__ENTRIES SUPPLIED__
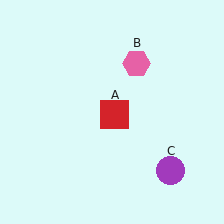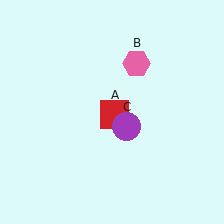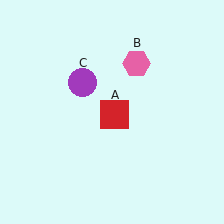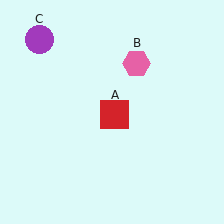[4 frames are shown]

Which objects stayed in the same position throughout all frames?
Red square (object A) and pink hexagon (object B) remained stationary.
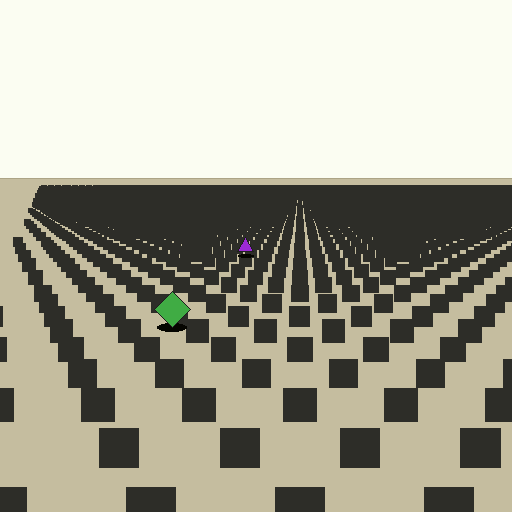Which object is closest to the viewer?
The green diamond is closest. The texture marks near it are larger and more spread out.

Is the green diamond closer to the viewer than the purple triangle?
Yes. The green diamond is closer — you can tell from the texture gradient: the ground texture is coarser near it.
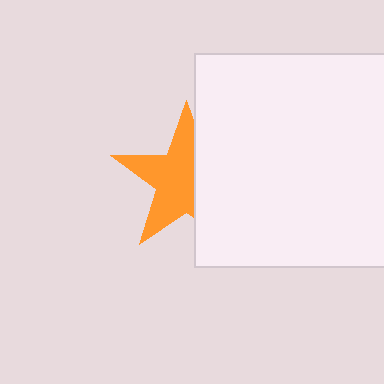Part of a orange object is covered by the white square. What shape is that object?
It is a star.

__WHAT TO PRODUCE__
The lines to repeat run from the line containing "Part of a orange" through the last line of the material above; give them exactly, without the pictures.

__EXPECTED OUTPUT__
Part of a orange object is covered by the white square. What shape is that object?
It is a star.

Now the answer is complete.